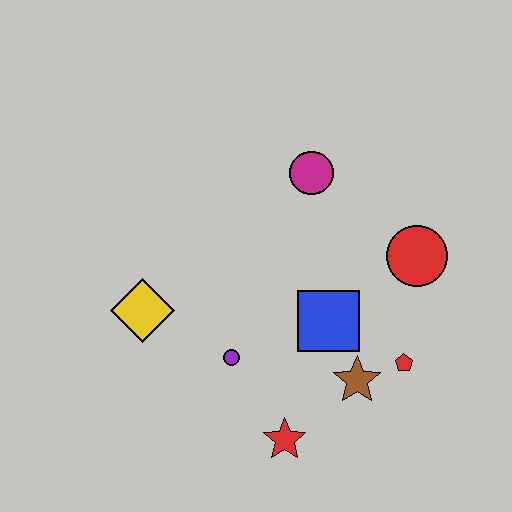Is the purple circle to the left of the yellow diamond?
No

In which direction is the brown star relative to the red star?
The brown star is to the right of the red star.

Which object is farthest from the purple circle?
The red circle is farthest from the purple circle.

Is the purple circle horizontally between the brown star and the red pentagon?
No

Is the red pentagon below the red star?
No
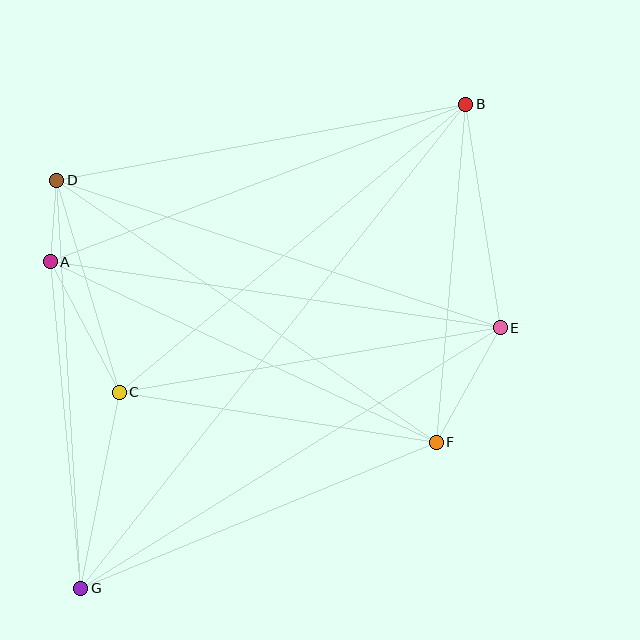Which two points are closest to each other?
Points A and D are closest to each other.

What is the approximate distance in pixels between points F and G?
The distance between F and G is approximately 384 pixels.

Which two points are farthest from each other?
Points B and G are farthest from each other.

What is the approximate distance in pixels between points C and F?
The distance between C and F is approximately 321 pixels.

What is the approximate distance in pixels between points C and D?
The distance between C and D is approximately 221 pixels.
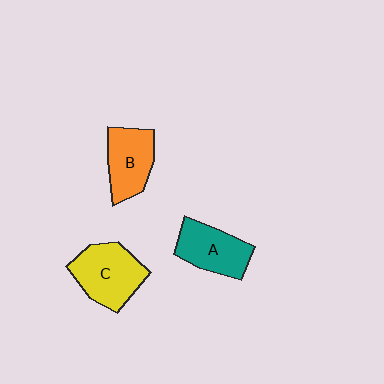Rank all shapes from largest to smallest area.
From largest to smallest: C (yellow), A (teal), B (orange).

###

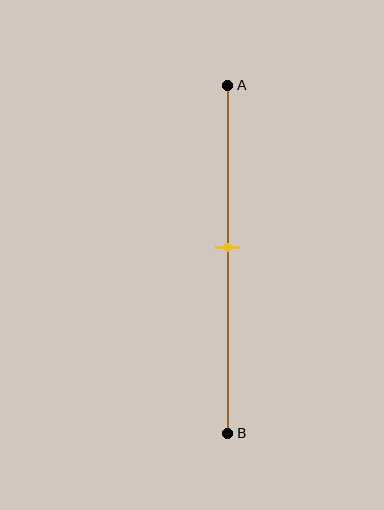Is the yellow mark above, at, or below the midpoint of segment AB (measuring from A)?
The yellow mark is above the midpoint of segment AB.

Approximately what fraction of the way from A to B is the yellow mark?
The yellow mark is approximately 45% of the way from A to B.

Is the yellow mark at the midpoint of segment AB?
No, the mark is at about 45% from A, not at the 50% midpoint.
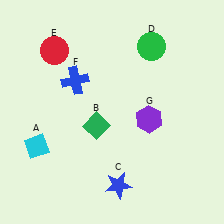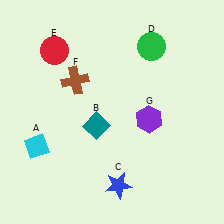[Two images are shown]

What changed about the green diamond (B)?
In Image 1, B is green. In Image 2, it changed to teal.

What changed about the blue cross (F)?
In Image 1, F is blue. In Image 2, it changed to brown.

###

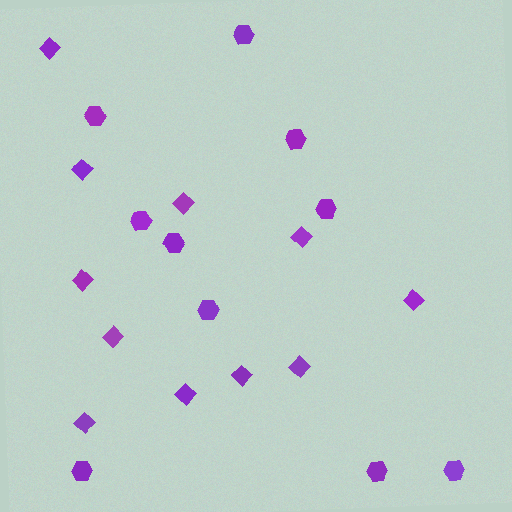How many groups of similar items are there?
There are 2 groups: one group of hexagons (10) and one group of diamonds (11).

###

(What is required) In the listing above, find the line with "Is the yellow mark above, at, or" and the line with "[Two images are shown]". Set down exactly those lines and everything between them, skipping pictures.

(Full response)
Is the yellow mark above, at, or below the midpoint of segment AB (measuring from A)?
The yellow mark is above the midpoint of segment AB.

Approximately what fraction of the way from A to B is the yellow mark?
The yellow mark is approximately 45% of the way from A to B.

Is the yellow mark at the midpoint of segment AB?
No, the mark is at about 45% from A, not at the 50% midpoint.
[Two images are shown]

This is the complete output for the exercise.